» GOAL OF THE EXERCISE: Write the data out again exactly, dropping any images it holds.

======== MATERIAL PROVIDED

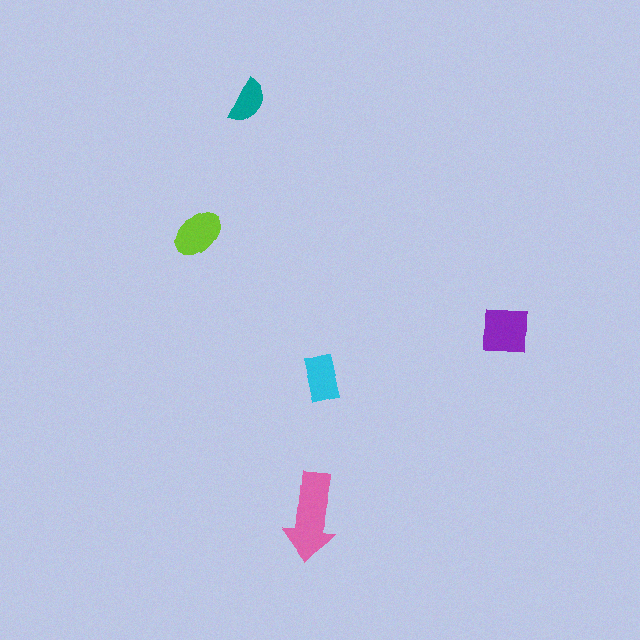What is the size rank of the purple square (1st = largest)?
2nd.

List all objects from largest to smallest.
The pink arrow, the purple square, the lime ellipse, the cyan rectangle, the teal semicircle.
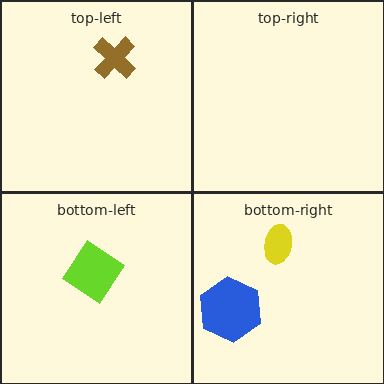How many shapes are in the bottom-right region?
2.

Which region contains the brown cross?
The top-left region.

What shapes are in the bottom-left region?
The lime diamond.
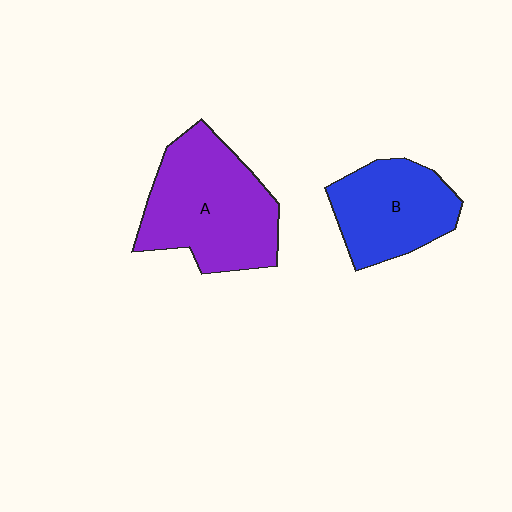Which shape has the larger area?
Shape A (purple).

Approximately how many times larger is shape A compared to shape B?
Approximately 1.4 times.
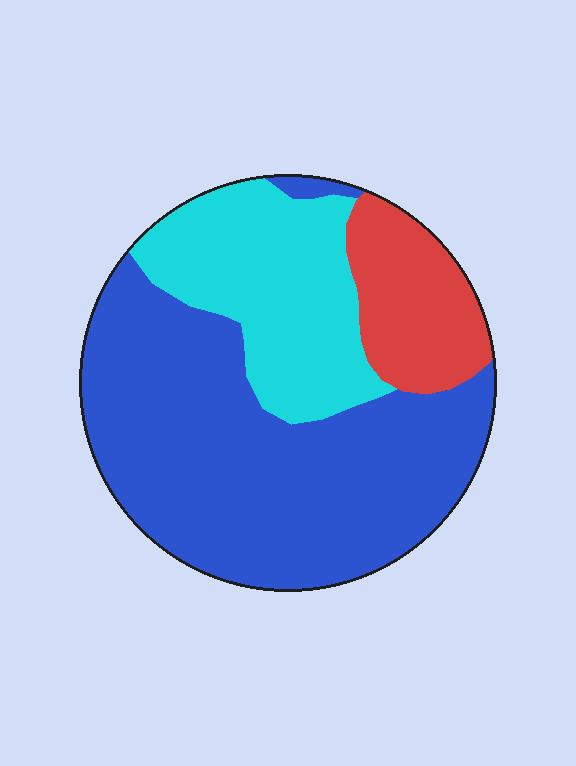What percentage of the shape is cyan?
Cyan covers about 25% of the shape.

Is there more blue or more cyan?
Blue.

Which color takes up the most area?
Blue, at roughly 60%.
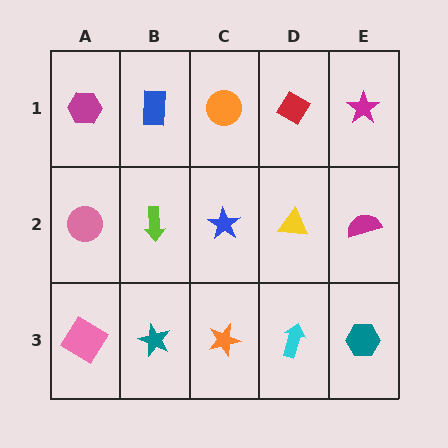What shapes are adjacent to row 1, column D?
A yellow triangle (row 2, column D), an orange circle (row 1, column C), a magenta star (row 1, column E).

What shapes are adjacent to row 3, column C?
A blue star (row 2, column C), a teal star (row 3, column B), a cyan arrow (row 3, column D).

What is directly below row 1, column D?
A yellow triangle.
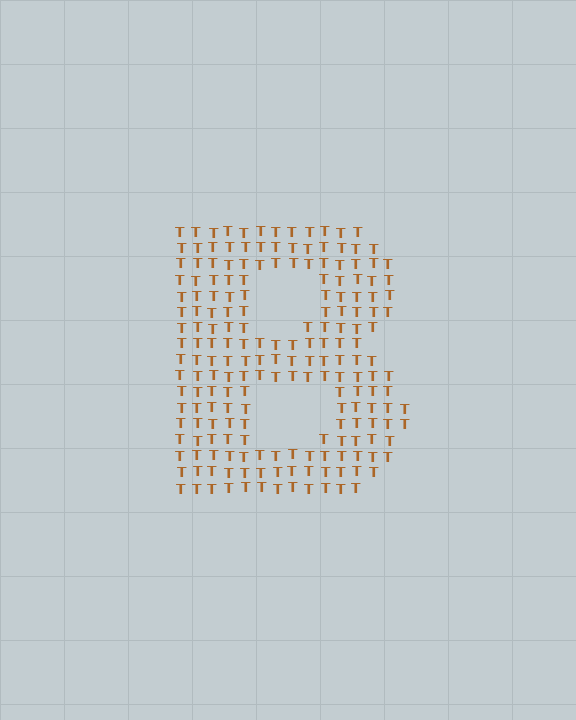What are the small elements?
The small elements are letter T's.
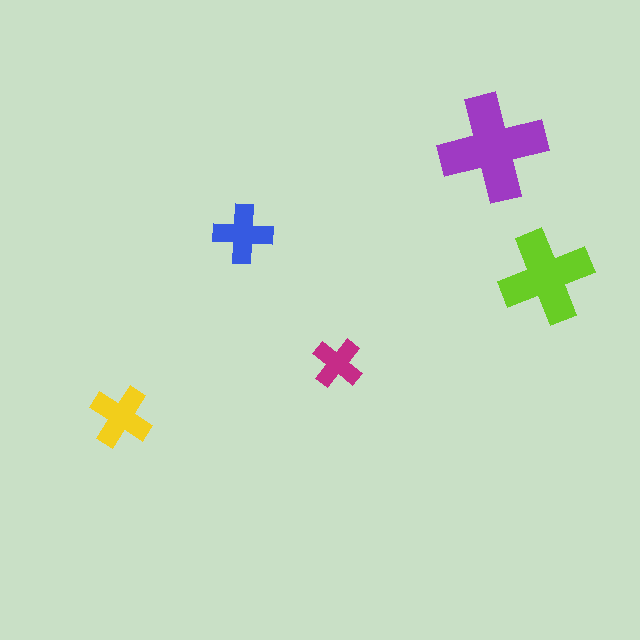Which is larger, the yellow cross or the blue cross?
The yellow one.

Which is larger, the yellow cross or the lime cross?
The lime one.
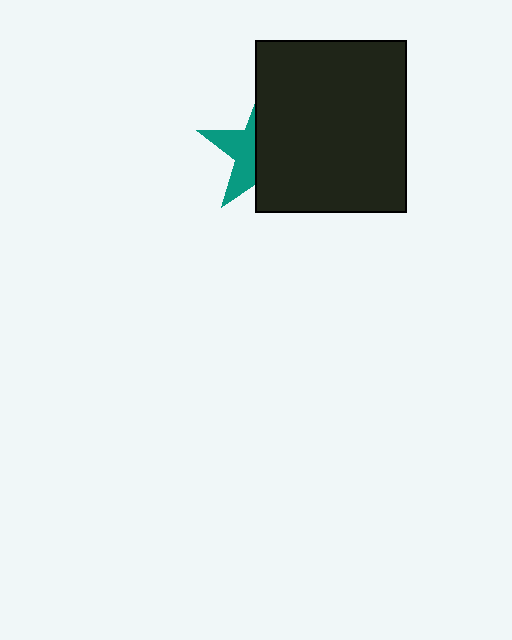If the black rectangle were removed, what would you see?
You would see the complete teal star.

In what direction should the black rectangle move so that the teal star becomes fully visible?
The black rectangle should move right. That is the shortest direction to clear the overlap and leave the teal star fully visible.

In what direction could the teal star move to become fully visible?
The teal star could move left. That would shift it out from behind the black rectangle entirely.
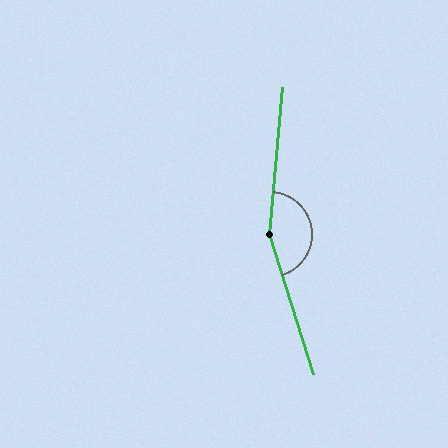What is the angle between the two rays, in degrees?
Approximately 157 degrees.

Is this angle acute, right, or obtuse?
It is obtuse.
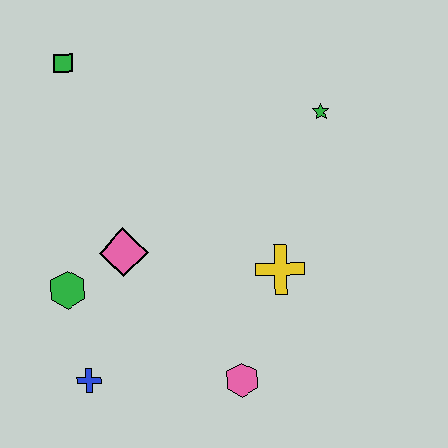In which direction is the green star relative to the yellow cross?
The green star is above the yellow cross.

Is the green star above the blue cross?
Yes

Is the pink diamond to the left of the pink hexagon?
Yes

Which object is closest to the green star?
The yellow cross is closest to the green star.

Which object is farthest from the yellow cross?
The green square is farthest from the yellow cross.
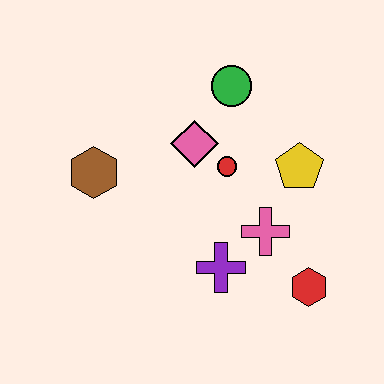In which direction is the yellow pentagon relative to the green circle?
The yellow pentagon is below the green circle.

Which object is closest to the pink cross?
The purple cross is closest to the pink cross.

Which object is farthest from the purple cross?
The green circle is farthest from the purple cross.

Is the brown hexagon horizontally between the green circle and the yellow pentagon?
No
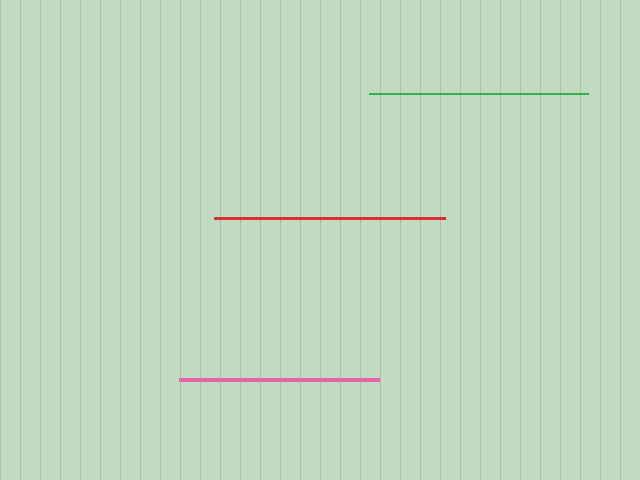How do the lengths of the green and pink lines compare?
The green and pink lines are approximately the same length.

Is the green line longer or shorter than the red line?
The red and green lines are approximately the same length (about 231 and 219 pixels).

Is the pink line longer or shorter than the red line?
The red line is longer than the pink line.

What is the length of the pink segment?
The pink segment is approximately 200 pixels long.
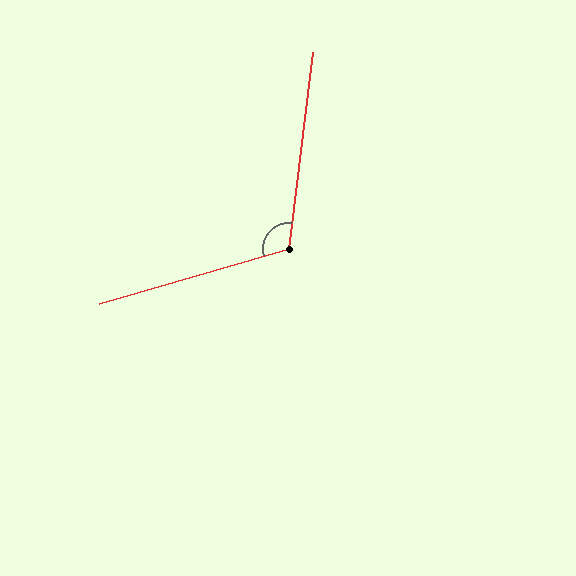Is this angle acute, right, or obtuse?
It is obtuse.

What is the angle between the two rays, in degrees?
Approximately 113 degrees.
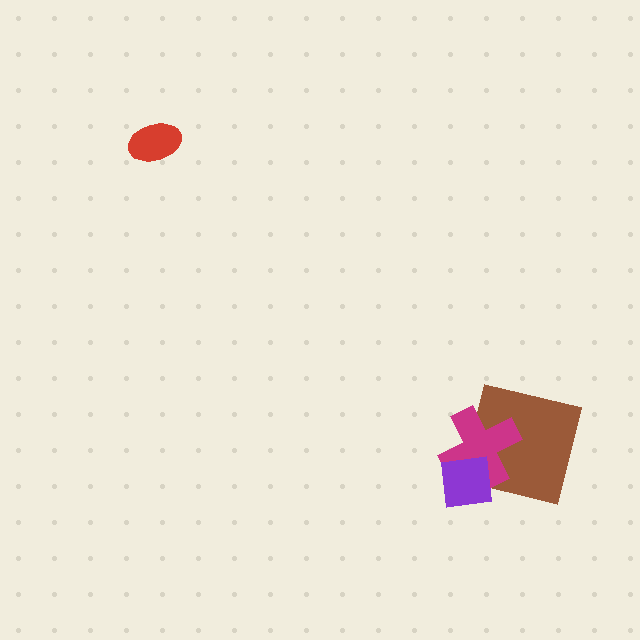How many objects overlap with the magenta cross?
2 objects overlap with the magenta cross.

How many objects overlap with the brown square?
2 objects overlap with the brown square.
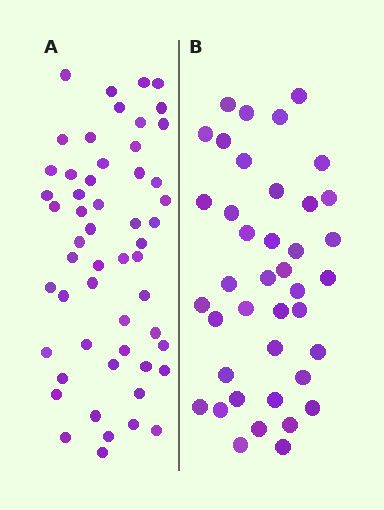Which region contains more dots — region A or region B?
Region A (the left region) has more dots.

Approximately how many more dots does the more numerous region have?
Region A has approximately 15 more dots than region B.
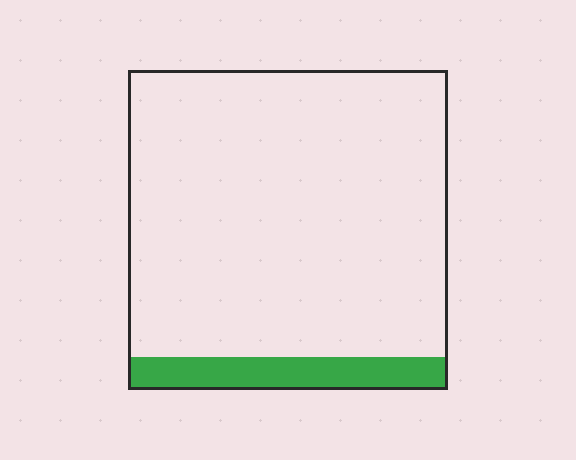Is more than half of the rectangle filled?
No.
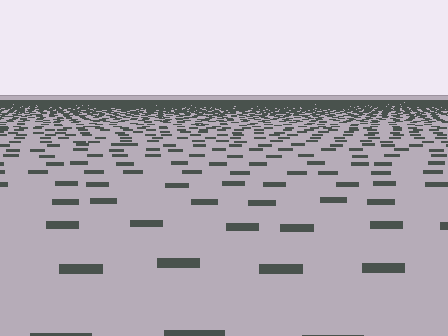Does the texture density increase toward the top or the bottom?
Density increases toward the top.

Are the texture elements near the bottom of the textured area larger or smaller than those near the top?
Larger. Near the bottom, elements are closer to the viewer and appear at a bigger on-screen size.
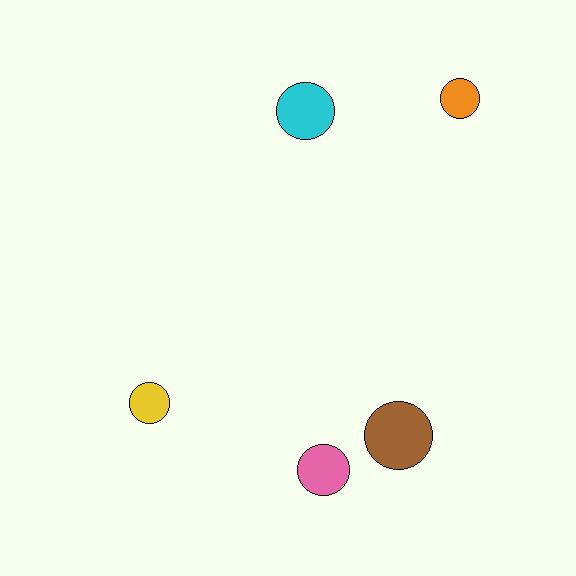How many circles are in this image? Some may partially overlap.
There are 5 circles.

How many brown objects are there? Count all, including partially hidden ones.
There is 1 brown object.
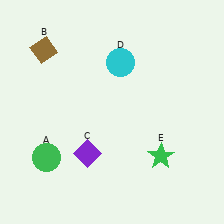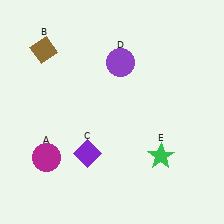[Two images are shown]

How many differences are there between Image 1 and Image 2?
There are 2 differences between the two images.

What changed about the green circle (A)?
In Image 1, A is green. In Image 2, it changed to magenta.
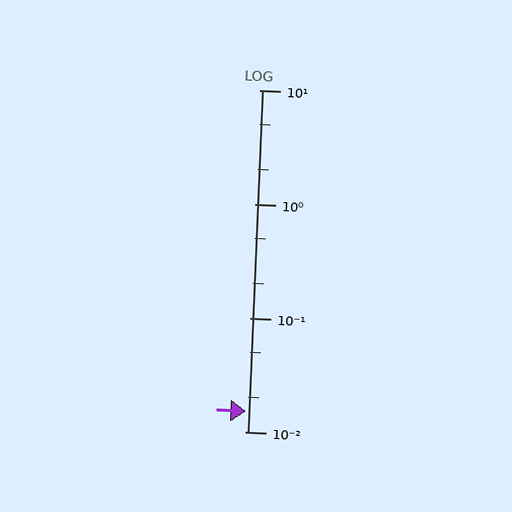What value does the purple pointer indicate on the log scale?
The pointer indicates approximately 0.015.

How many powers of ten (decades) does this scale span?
The scale spans 3 decades, from 0.01 to 10.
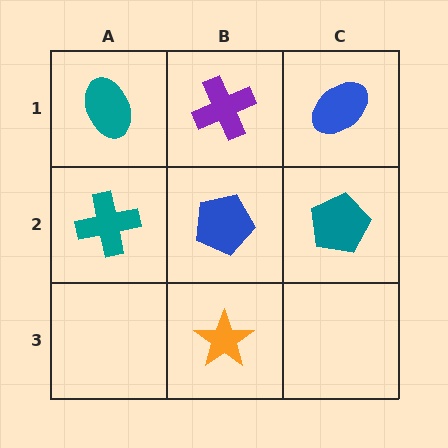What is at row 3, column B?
An orange star.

================

» FINISHED ANSWER:
What is the size rank of the purple square (1st = largest)?
2nd.

List all objects from largest to smallest.
The pink arrow, the purple square, the lime ellipse, the cyan rectangle, the teal semicircle.
How many shapes are in the bottom-right region?
2.

Which region contains the brown cross?
The top-left region.

What shapes are in the bottom-left region?
The lime diamond.
Which shape has the larger area?
Shape A (purple).

Approximately how many times larger is shape A compared to shape B?
Approximately 1.4 times.
What percentage of the shape is cyan?
Cyan covers about 25% of the shape.

Is there more blue or more cyan?
Blue.

Which color takes up the most area?
Blue, at roughly 60%.
What shapes are adjacent to row 1, column D?
A yellow triangle (row 2, column D), an orange circle (row 1, column C), a magenta star (row 1, column E).

What shapes are adjacent to row 3, column C?
A blue star (row 2, column C), a teal star (row 3, column B), a cyan arrow (row 3, column D).

What is directly below row 1, column D?
A yellow triangle.
What are the small elements?
The small elements are letter T's.
Which is larger, the yellow cross or the blue cross?
The yellow one.

Which is larger, the yellow cross or the lime cross?
The lime one.
If the black rectangle were removed, what would you see?
You would see the complete teal star.

In what direction should the black rectangle move so that the teal star becomes fully visible?
The black rectangle should move right. That is the shortest direction to clear the overlap and leave the teal star fully visible.

In what direction could the teal star move to become fully visible?
The teal star could move left. That would shift it out from behind the black rectangle entirely.
What is the angle between the two rays, in degrees?
Approximately 157 degrees.

Is this angle acute, right, or obtuse?
It is obtuse.
In which direction is the green star relative to the yellow cross?
The green star is above the yellow cross.

Is the green star above the blue cross?
Yes

Is the pink diamond to the left of the pink hexagon?
Yes

Which object is closest to the green star?
The yellow cross is closest to the green star.

Which object is farthest from the yellow cross?
The green square is farthest from the yellow cross.
In which direction is the yellow pentagon relative to the green circle?
The yellow pentagon is below the green circle.

Which object is closest to the pink cross?
The purple cross is closest to the pink cross.

Which object is farthest from the purple cross?
The green circle is farthest from the purple cross.

Is the brown hexagon horizontally between the green circle and the yellow pentagon?
No
How do the lengths of the green and pink lines compare?
The green and pink lines are approximately the same length.

Is the green line longer or shorter than the red line?
The red and green lines are approximately the same length (about 231 and 219 pixels).

Is the pink line longer or shorter than the red line?
The red line is longer than the pink line.

What is the length of the pink segment?
The pink segment is approximately 200 pixels long.
Is this angle acute, right, or obtuse?
It is obtuse.

What is the angle between the two rays, in degrees?
Approximately 113 degrees.
How many objects overlap with the magenta cross?
2 objects overlap with the magenta cross.

How many objects overlap with the brown square?
2 objects overlap with the brown square.
Which region contains more dots — region A or region B?
Region A (the left region) has more dots.

Approximately how many more dots does the more numerous region have?
Region A has approximately 15 more dots than region B.
Is more than half of the rectangle filled?
No.
Does the texture density increase toward the top or the bottom?
Density increases toward the top.

Are the texture elements near the bottom of the textured area larger or smaller than those near the top?
Larger. Near the bottom, elements are closer to the viewer and appear at a bigger on-screen size.
How many circles are in this image? Some may partially overlap.
There are 5 circles.

How many brown objects are there? Count all, including partially hidden ones.
There is 1 brown object.
[Two images are shown]

How many differences are there between Image 1 and Image 2?
There are 2 differences between the two images.

What changed about the green circle (A)?
In Image 1, A is green. In Image 2, it changed to magenta.
What value does the purple pointer indicate on the log scale?
The pointer indicates approximately 0.015.

How many powers of ten (decades) does this scale span?
The scale spans 3 decades, from 0.01 to 10.
What is at row 3, column B?
An orange star.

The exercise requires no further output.